Data excerpts:

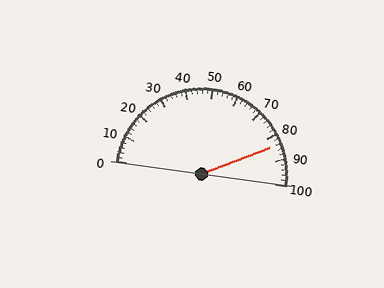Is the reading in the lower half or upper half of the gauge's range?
The reading is in the upper half of the range (0 to 100).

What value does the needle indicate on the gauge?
The needle indicates approximately 84.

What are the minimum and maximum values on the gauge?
The gauge ranges from 0 to 100.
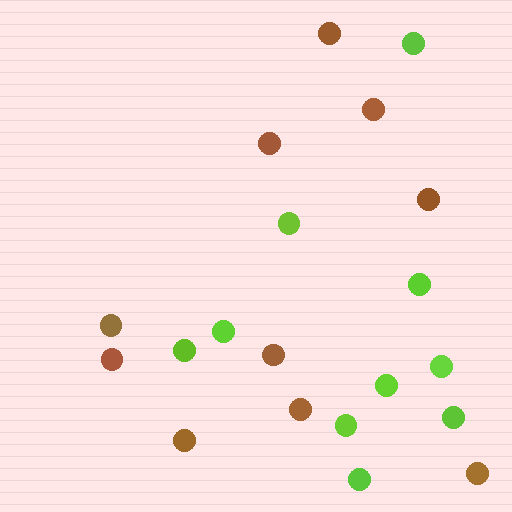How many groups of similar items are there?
There are 2 groups: one group of brown circles (10) and one group of lime circles (10).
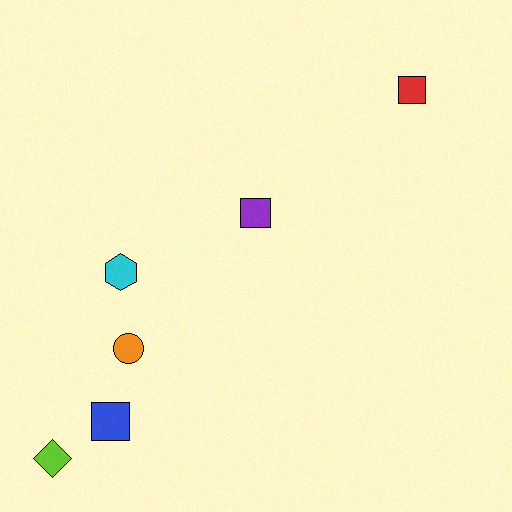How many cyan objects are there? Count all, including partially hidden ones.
There is 1 cyan object.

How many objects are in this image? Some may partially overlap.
There are 6 objects.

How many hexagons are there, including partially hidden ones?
There is 1 hexagon.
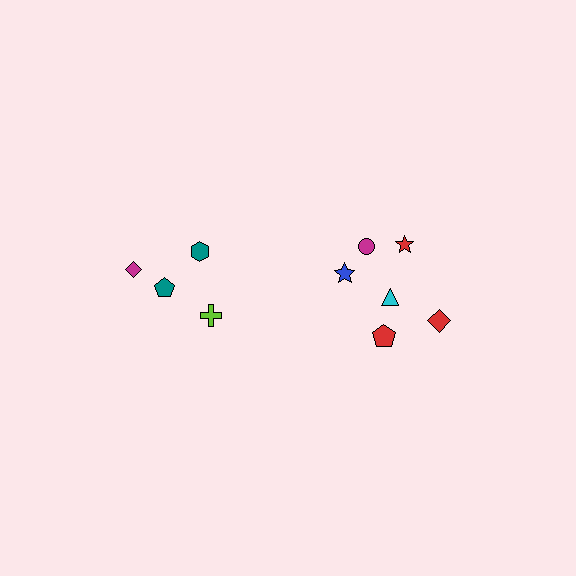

Task directions: Pictures in the records must not appear in the copy; transcribe everything else precisely.

The result:
Is the reading in the lower half or upper half of the gauge's range?
The reading is in the upper half of the range (0 to 100).

What value does the needle indicate on the gauge?
The needle indicates approximately 84.

What are the minimum and maximum values on the gauge?
The gauge ranges from 0 to 100.
How many groups of similar items are there?
There are 2 groups: one group of brown circles (10) and one group of lime circles (10).
How many cyan objects are there? Count all, including partially hidden ones.
There is 1 cyan object.

How many objects are in this image? Some may partially overlap.
There are 6 objects.

How many hexagons are there, including partially hidden ones?
There is 1 hexagon.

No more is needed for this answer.